* _To do_:
Retype, without changes, every line from the line that contains "What comes next in the sequence?" through the final line of the records. Exclude pictures.

* _Source material_:
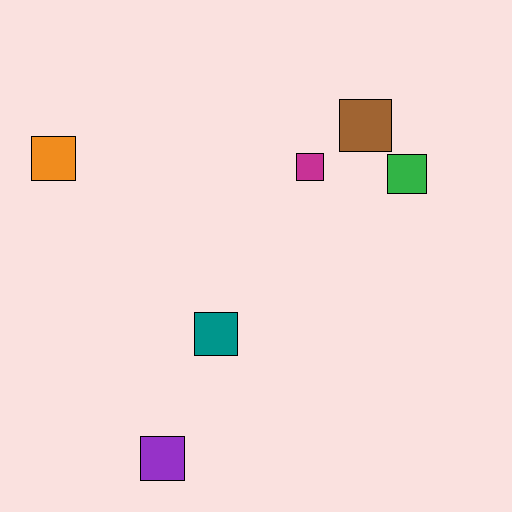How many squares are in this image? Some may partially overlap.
There are 6 squares.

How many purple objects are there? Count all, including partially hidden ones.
There is 1 purple object.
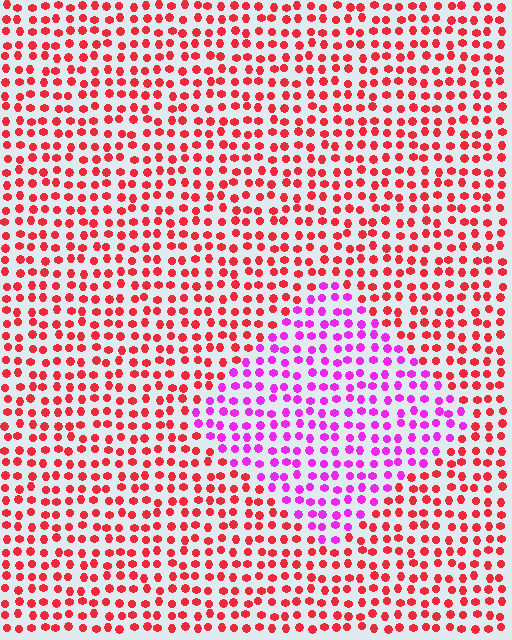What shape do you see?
I see a diamond.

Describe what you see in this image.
The image is filled with small red elements in a uniform arrangement. A diamond-shaped region is visible where the elements are tinted to a slightly different hue, forming a subtle color boundary.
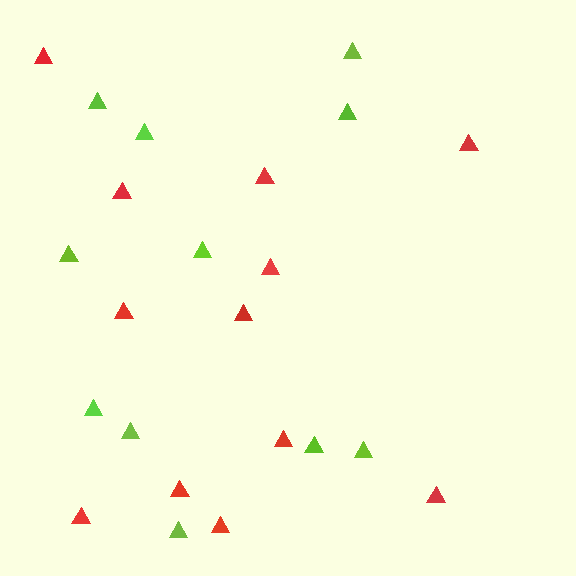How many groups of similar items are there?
There are 2 groups: one group of red triangles (12) and one group of lime triangles (11).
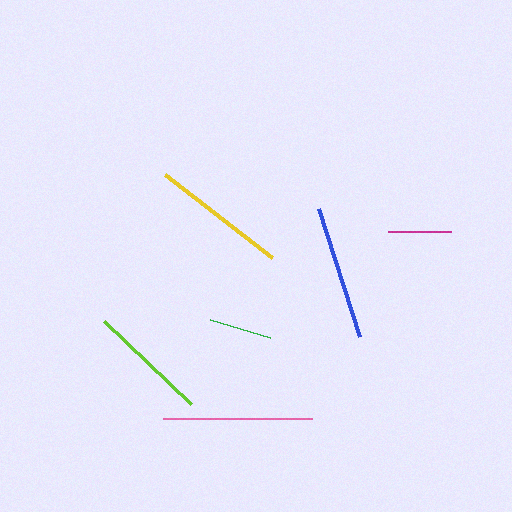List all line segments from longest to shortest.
From longest to shortest: pink, yellow and blue (about equal), lime, magenta and green (about equal).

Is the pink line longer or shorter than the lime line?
The pink line is longer than the lime line.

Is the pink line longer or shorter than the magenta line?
The pink line is longer than the magenta line.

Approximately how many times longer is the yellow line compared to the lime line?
The yellow line is approximately 1.1 times the length of the lime line.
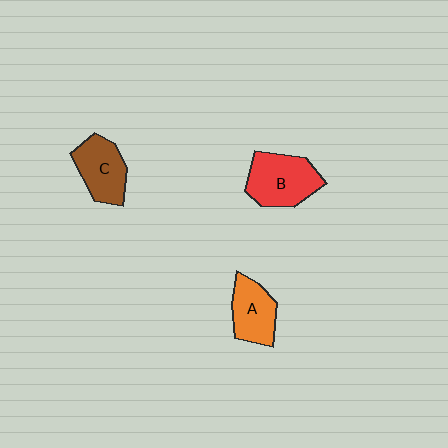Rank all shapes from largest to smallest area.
From largest to smallest: B (red), C (brown), A (orange).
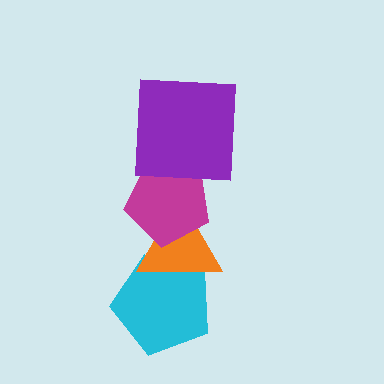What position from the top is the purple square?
The purple square is 1st from the top.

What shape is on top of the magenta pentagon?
The purple square is on top of the magenta pentagon.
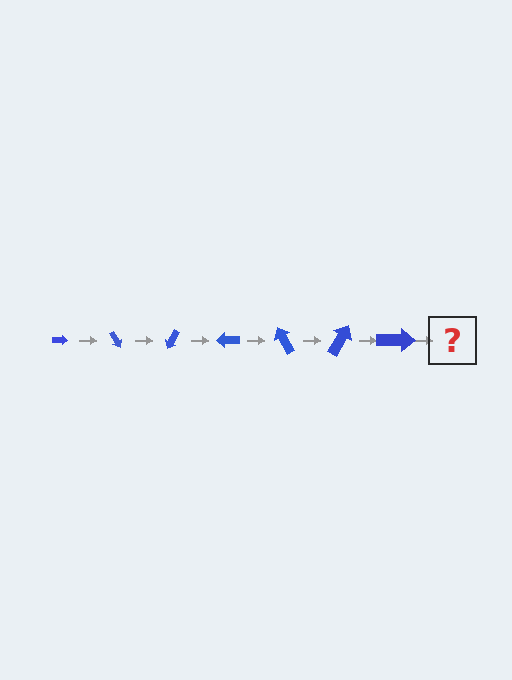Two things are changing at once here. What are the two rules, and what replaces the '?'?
The two rules are that the arrow grows larger each step and it rotates 60 degrees clockwise each step. The '?' should be an arrow, larger than the previous one and rotated 420 degrees clockwise from the start.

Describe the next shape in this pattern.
It should be an arrow, larger than the previous one and rotated 420 degrees clockwise from the start.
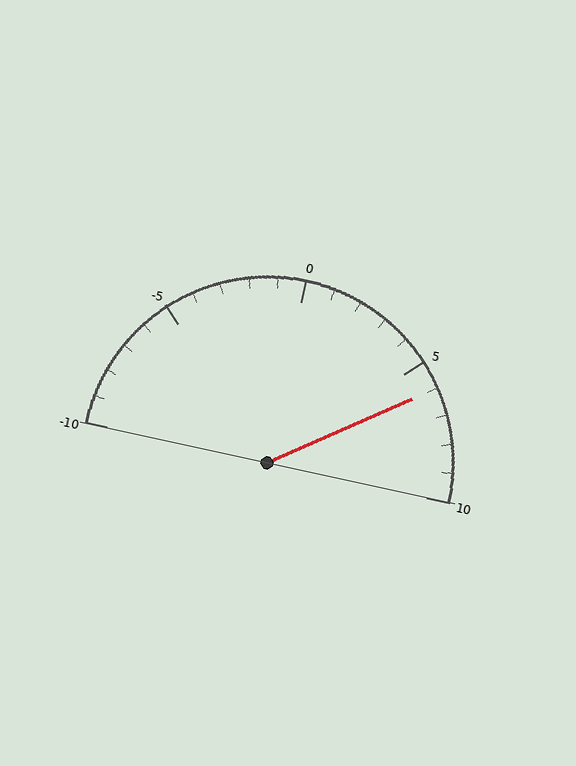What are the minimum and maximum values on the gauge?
The gauge ranges from -10 to 10.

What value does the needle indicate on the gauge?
The needle indicates approximately 6.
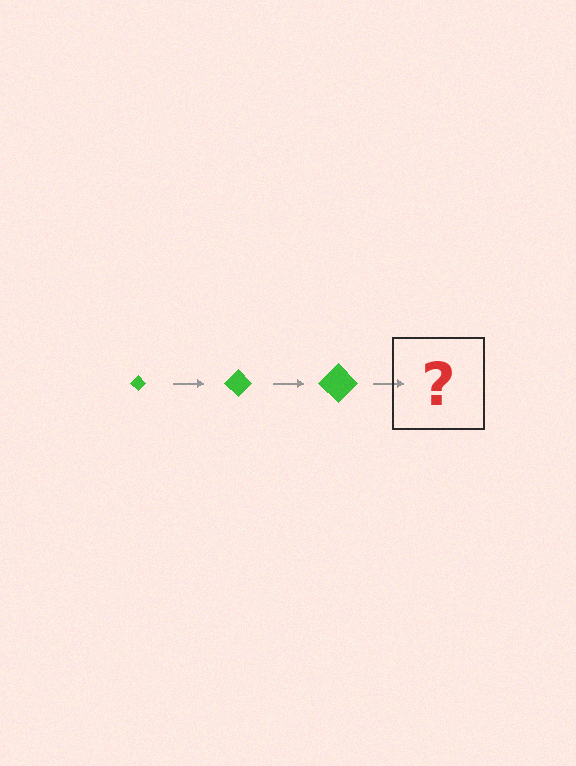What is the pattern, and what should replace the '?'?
The pattern is that the diamond gets progressively larger each step. The '?' should be a green diamond, larger than the previous one.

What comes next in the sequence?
The next element should be a green diamond, larger than the previous one.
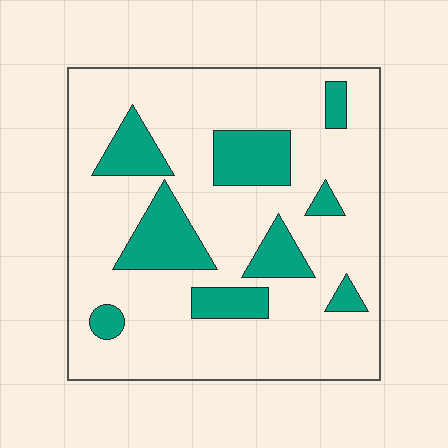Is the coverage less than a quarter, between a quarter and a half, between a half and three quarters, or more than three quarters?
Less than a quarter.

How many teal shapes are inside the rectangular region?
9.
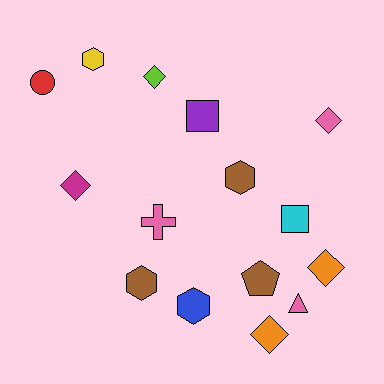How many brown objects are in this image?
There are 3 brown objects.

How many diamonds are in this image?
There are 5 diamonds.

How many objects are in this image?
There are 15 objects.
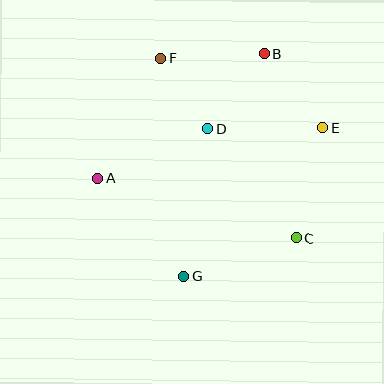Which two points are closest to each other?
Points D and F are closest to each other.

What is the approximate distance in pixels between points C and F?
The distance between C and F is approximately 226 pixels.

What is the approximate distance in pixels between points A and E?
The distance between A and E is approximately 230 pixels.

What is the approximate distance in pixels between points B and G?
The distance between B and G is approximately 236 pixels.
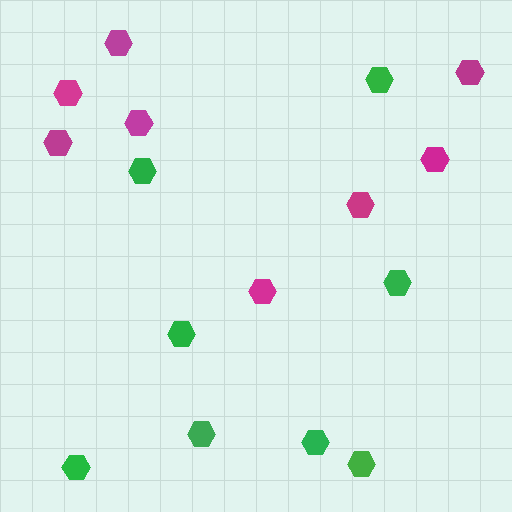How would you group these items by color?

* _Correct result_:
What comes next in the sequence?
The next element should be a green diamond, larger than the previous one.
Is the coverage less than a quarter, between a quarter and a half, between a half and three quarters, or more than three quarters?
Less than a quarter.

How many teal shapes are inside the rectangular region?
9.
How many brown objects are in this image?
There are 3 brown objects.

How many diamonds are in this image?
There are 5 diamonds.

How many objects are in this image?
There are 15 objects.
Which two points are closest to each other?
Points D and F are closest to each other.

What is the approximate distance in pixels between points C and F?
The distance between C and F is approximately 226 pixels.

What is the approximate distance in pixels between points A and E?
The distance between A and E is approximately 230 pixels.

What is the approximate distance in pixels between points B and G?
The distance between B and G is approximately 236 pixels.
How would you group these items by color?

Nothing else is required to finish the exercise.